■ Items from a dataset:
= = = =
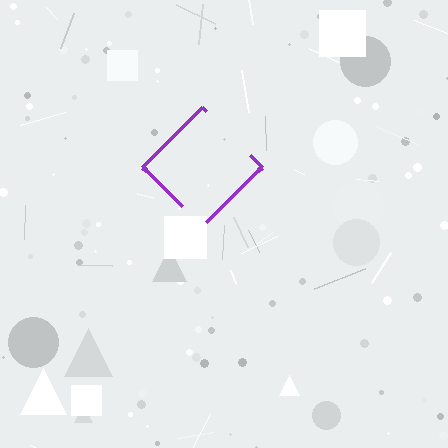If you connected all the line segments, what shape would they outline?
They would outline a diamond.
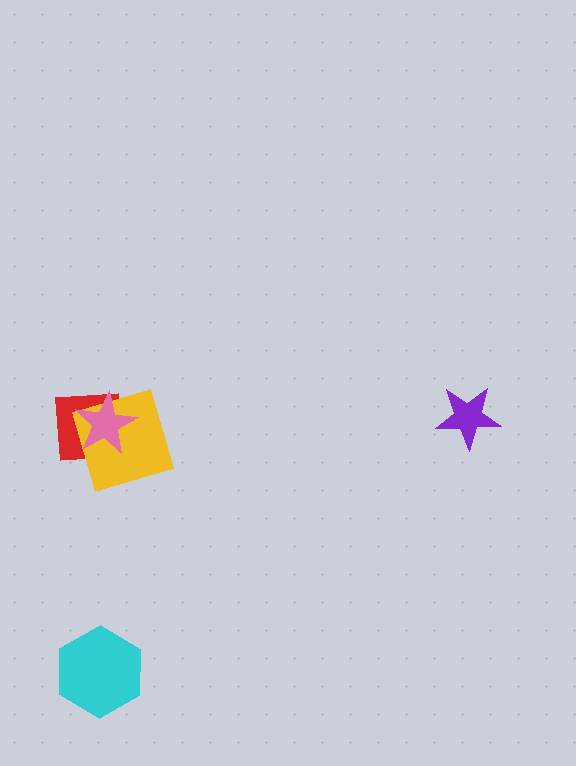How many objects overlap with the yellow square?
2 objects overlap with the yellow square.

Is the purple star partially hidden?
No, no other shape covers it.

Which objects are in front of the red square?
2 objects cover part of the red square: the yellow square and the pink star.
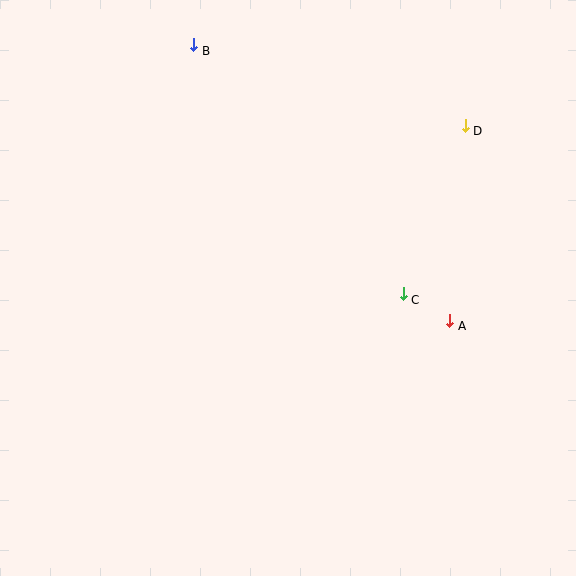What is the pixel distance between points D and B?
The distance between D and B is 283 pixels.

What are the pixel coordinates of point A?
Point A is at (450, 326).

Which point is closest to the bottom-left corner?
Point C is closest to the bottom-left corner.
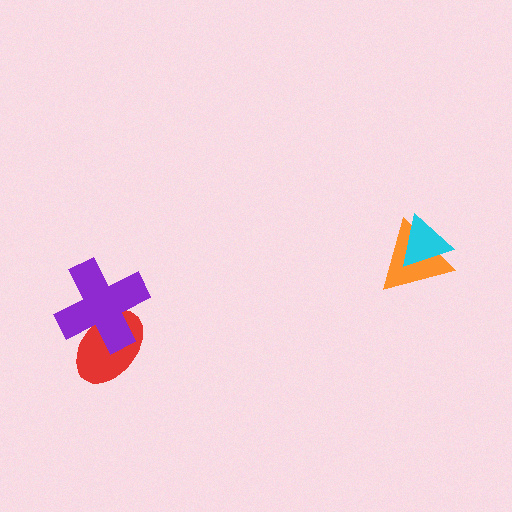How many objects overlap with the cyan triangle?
1 object overlaps with the cyan triangle.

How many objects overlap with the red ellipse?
1 object overlaps with the red ellipse.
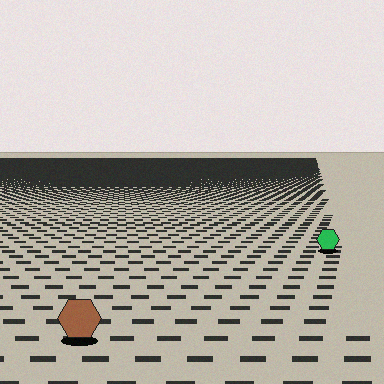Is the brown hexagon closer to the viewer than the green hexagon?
Yes. The brown hexagon is closer — you can tell from the texture gradient: the ground texture is coarser near it.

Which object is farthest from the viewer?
The green hexagon is farthest from the viewer. It appears smaller and the ground texture around it is denser.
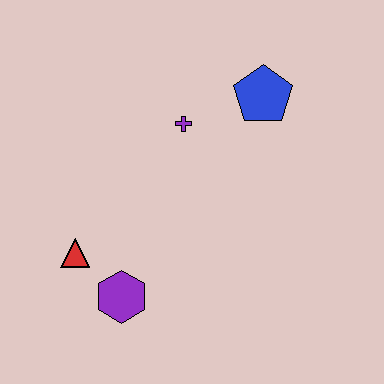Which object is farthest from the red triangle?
The blue pentagon is farthest from the red triangle.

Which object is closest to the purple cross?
The blue pentagon is closest to the purple cross.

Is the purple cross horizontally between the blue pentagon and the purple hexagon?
Yes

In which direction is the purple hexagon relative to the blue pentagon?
The purple hexagon is below the blue pentagon.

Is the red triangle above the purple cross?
No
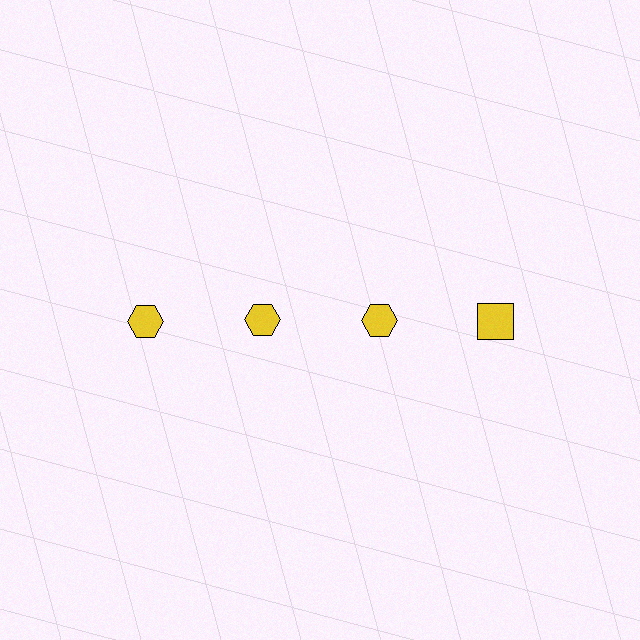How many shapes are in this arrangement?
There are 4 shapes arranged in a grid pattern.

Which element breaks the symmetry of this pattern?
The yellow square in the top row, rightmost column breaks the symmetry. All other shapes are yellow hexagons.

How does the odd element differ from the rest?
It has a different shape: square instead of hexagon.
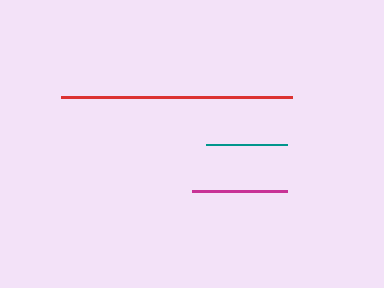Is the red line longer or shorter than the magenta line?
The red line is longer than the magenta line.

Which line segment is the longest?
The red line is the longest at approximately 231 pixels.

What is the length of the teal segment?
The teal segment is approximately 81 pixels long.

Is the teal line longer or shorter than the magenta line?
The magenta line is longer than the teal line.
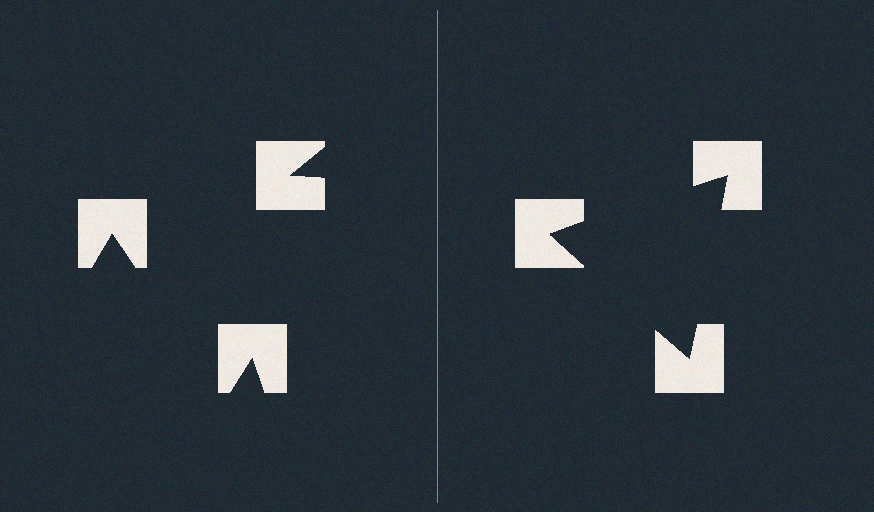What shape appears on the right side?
An illusory triangle.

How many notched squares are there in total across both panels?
6 — 3 on each side.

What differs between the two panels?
The notched squares are positioned identically on both sides; only the wedge orientations differ. On the right they align to a triangle; on the left they are misaligned.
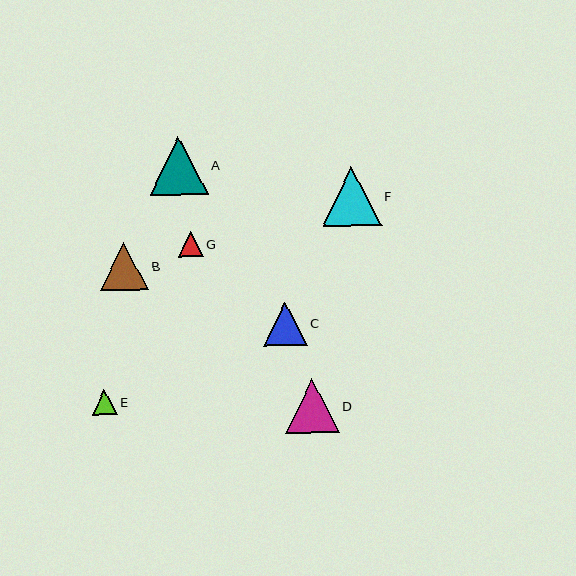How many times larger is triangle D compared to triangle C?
Triangle D is approximately 1.2 times the size of triangle C.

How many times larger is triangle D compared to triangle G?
Triangle D is approximately 2.2 times the size of triangle G.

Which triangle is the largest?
Triangle F is the largest with a size of approximately 58 pixels.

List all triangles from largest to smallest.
From largest to smallest: F, A, D, B, C, G, E.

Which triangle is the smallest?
Triangle E is the smallest with a size of approximately 25 pixels.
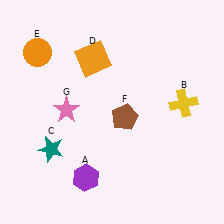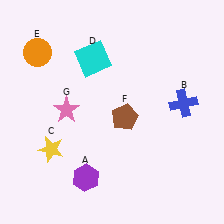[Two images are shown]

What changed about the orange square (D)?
In Image 1, D is orange. In Image 2, it changed to cyan.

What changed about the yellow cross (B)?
In Image 1, B is yellow. In Image 2, it changed to blue.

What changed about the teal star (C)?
In Image 1, C is teal. In Image 2, it changed to yellow.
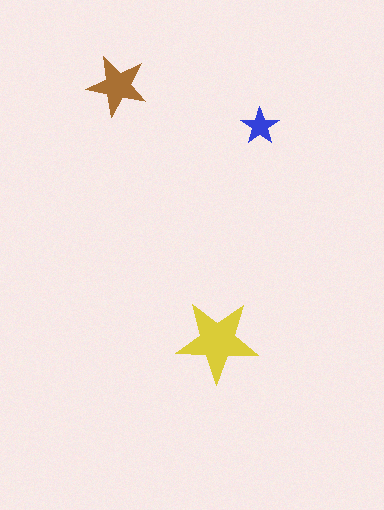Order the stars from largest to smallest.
the yellow one, the brown one, the blue one.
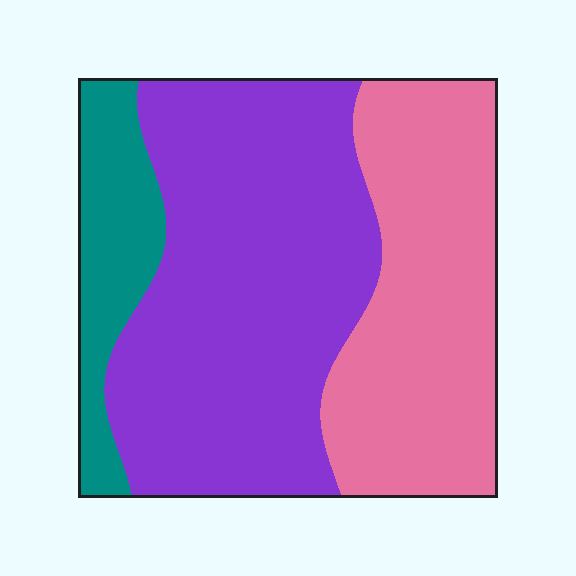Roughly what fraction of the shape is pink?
Pink takes up about one third (1/3) of the shape.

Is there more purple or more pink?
Purple.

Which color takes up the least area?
Teal, at roughly 15%.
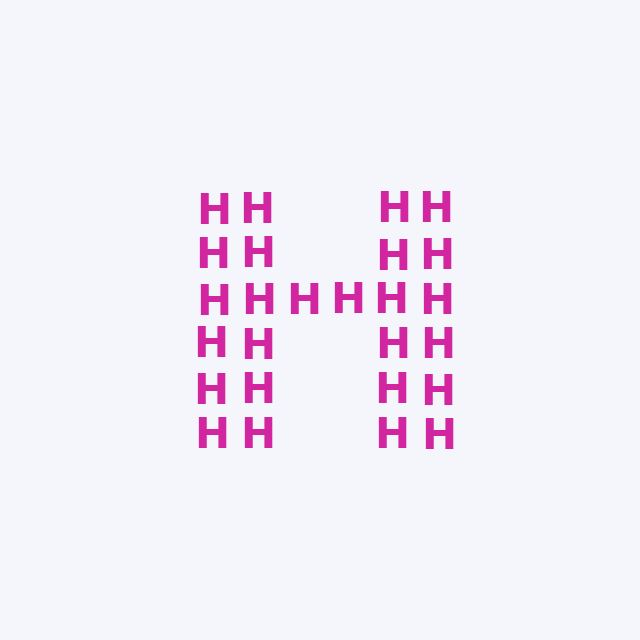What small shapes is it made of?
It is made of small letter H's.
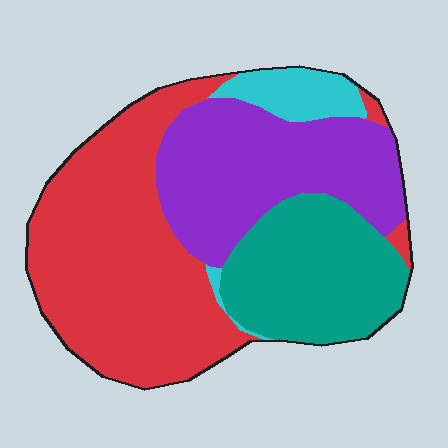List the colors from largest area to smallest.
From largest to smallest: red, purple, teal, cyan.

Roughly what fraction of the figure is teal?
Teal covers about 25% of the figure.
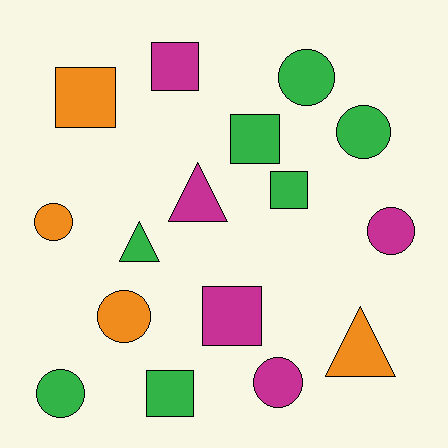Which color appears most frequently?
Green, with 7 objects.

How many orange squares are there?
There is 1 orange square.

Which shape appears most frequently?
Circle, with 7 objects.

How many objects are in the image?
There are 16 objects.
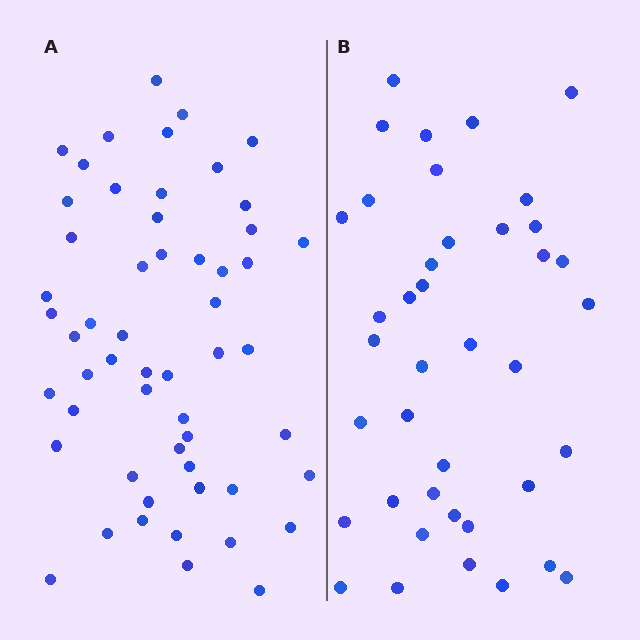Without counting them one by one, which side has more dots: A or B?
Region A (the left region) has more dots.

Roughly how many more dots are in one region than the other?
Region A has approximately 15 more dots than region B.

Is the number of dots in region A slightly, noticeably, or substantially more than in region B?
Region A has noticeably more, but not dramatically so. The ratio is roughly 1.4 to 1.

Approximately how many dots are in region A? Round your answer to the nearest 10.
About 60 dots. (The exact count is 55, which rounds to 60.)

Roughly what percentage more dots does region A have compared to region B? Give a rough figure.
About 40% more.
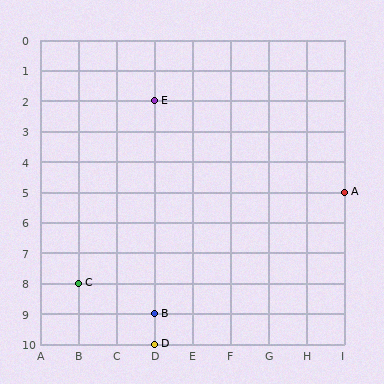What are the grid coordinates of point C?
Point C is at grid coordinates (B, 8).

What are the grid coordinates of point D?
Point D is at grid coordinates (D, 10).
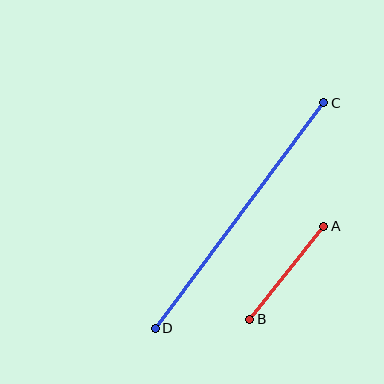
= = = =
■ TASK TO COMPLETE:
Each entry gets copied exactly; the pictures stay out.

■ RESULT:
If you connected all the line segments, what shape would they outline?
They would outline a diamond.
How many objects overlap with the yellow square?
2 objects overlap with the yellow square.

Is the purple star partially hidden?
No, no other shape covers it.

Which objects are in front of the red square?
2 objects cover part of the red square: the yellow square and the pink star.
What is the pixel distance between points D and B?
The distance between D and B is 283 pixels.

What are the pixel coordinates of point A?
Point A is at (450, 326).

Which point is closest to the bottom-left corner?
Point C is closest to the bottom-left corner.
How many objects overlap with the cyan triangle?
1 object overlaps with the cyan triangle.

How many objects overlap with the red ellipse?
1 object overlaps with the red ellipse.
Is the brown hexagon closer to the viewer than the green hexagon?
Yes. The brown hexagon is closer — you can tell from the texture gradient: the ground texture is coarser near it.

Which object is farthest from the viewer?
The green hexagon is farthest from the viewer. It appears smaller and the ground texture around it is denser.
Which object is farthest from the red triangle?
The blue pentagon is farthest from the red triangle.

Which object is closest to the purple cross?
The blue pentagon is closest to the purple cross.

Is the purple cross horizontally between the blue pentagon and the purple hexagon?
Yes

In which direction is the purple hexagon relative to the blue pentagon?
The purple hexagon is below the blue pentagon.

Is the red triangle above the purple cross?
No
How many shapes are in this arrangement?
There are 4 shapes arranged in a grid pattern.

Which element breaks the symmetry of this pattern?
The yellow square in the top row, rightmost column breaks the symmetry. All other shapes are yellow hexagons.

How does the odd element differ from the rest?
It has a different shape: square instead of hexagon.
Is the red line longer or shorter than the magenta line?
The red line is longer than the magenta line.

Which line segment is the longest?
The red line is the longest at approximately 231 pixels.

What is the length of the teal segment?
The teal segment is approximately 81 pixels long.

Is the teal line longer or shorter than the magenta line?
The magenta line is longer than the teal line.
What shape appears on the right side?
An illusory triangle.

How many notched squares are there in total across both panels?
6 — 3 on each side.

What differs between the two panels?
The notched squares are positioned identically on both sides; only the wedge orientations differ. On the right they align to a triangle; on the left they are misaligned.
How many times larger is triangle D compared to triangle C?
Triangle D is approximately 1.2 times the size of triangle C.

How many times larger is triangle D compared to triangle G?
Triangle D is approximately 2.2 times the size of triangle G.

Which triangle is the largest?
Triangle F is the largest with a size of approximately 58 pixels.

List all triangles from largest to smallest.
From largest to smallest: F, A, D, B, C, G, E.

Which triangle is the smallest?
Triangle E is the smallest with a size of approximately 25 pixels.
[Two images are shown]

What changed about the orange square (D)?
In Image 1, D is orange. In Image 2, it changed to cyan.

What changed about the yellow cross (B)?
In Image 1, B is yellow. In Image 2, it changed to blue.

What changed about the teal star (C)?
In Image 1, C is teal. In Image 2, it changed to yellow.
Order the stars from largest to smallest.
the yellow one, the brown one, the blue one.
Roughly what fraction of the shape is pink?
Pink takes up about one third (1/3) of the shape.

Is there more purple or more pink?
Purple.

Which color takes up the least area?
Teal, at roughly 15%.
What small shapes is it made of?
It is made of small letter H's.
List the colors from largest area to smallest.
From largest to smallest: red, purple, teal, cyan.

Roughly what fraction of the figure is teal?
Teal covers about 25% of the figure.
Which color appears most frequently?
Green, with 7 objects.

How many orange squares are there?
There is 1 orange square.

Which shape appears most frequently?
Circle, with 7 objects.

How many objects are in the image?
There are 16 objects.
Without counting them one by one, which side has more dots: A or B?
Region A (the left region) has more dots.

Roughly how many more dots are in one region than the other?
Region A has approximately 15 more dots than region B.

Is the number of dots in region A slightly, noticeably, or substantially more than in region B?
Region A has noticeably more, but not dramatically so. The ratio is roughly 1.4 to 1.

Approximately how many dots are in region A? Round your answer to the nearest 10.
About 60 dots. (The exact count is 55, which rounds to 60.)

Roughly what percentage more dots does region A have compared to region B? Give a rough figure.
About 40% more.
What are the grid coordinates of point C?
Point C is at grid coordinates (B, 8).

What are the grid coordinates of point D?
Point D is at grid coordinates (D, 10).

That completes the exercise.